▸ The request: Copy nothing but the lines running from the one containing "What was removed?" through the end of the listing below. Drop the pictures.

Illustrated geometry question entries
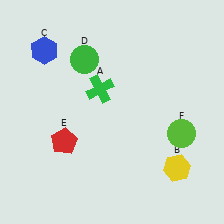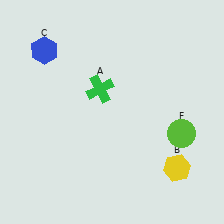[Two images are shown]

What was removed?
The red pentagon (E), the green circle (D) were removed in Image 2.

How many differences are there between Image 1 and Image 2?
There are 2 differences between the two images.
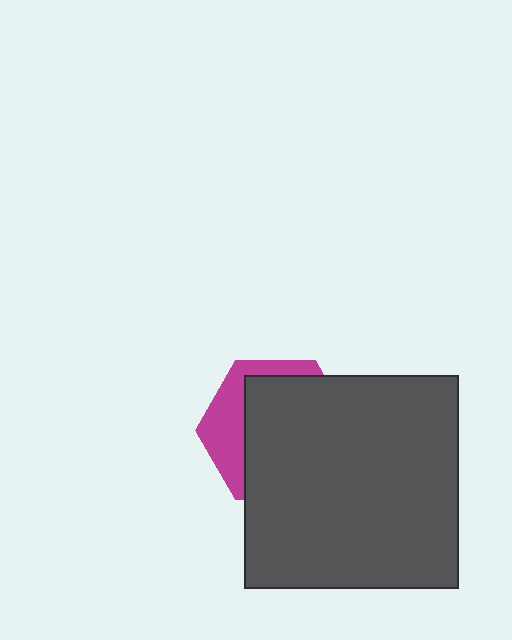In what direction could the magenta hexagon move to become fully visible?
The magenta hexagon could move toward the upper-left. That would shift it out from behind the dark gray square entirely.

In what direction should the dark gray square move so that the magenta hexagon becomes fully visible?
The dark gray square should move toward the lower-right. That is the shortest direction to clear the overlap and leave the magenta hexagon fully visible.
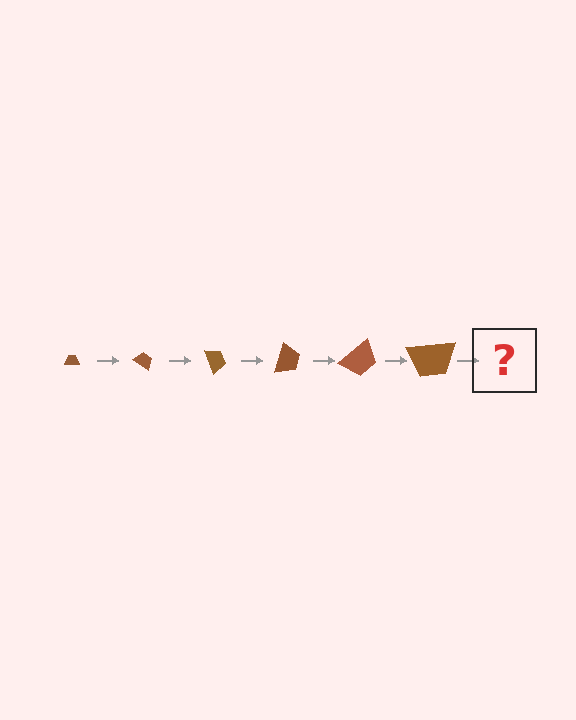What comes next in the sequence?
The next element should be a trapezoid, larger than the previous one and rotated 210 degrees clockwise from the start.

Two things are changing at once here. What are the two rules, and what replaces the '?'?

▸ Final result:
What was removed?
The red pentagon (E), the green circle (D) were removed in Image 2.

How many differences are there between Image 1 and Image 2?
There are 2 differences between the two images.
In what direction could the magenta hexagon move to become fully visible?
The magenta hexagon could move toward the upper-left. That would shift it out from behind the dark gray square entirely.

In what direction should the dark gray square move so that the magenta hexagon becomes fully visible?
The dark gray square should move toward the lower-right. That is the shortest direction to clear the overlap and leave the magenta hexagon fully visible.
What comes next in the sequence?
The next element should be a trapezoid, larger than the previous one and rotated 210 degrees clockwise from the start.

Two things are changing at once here. What are the two rules, and what replaces the '?'?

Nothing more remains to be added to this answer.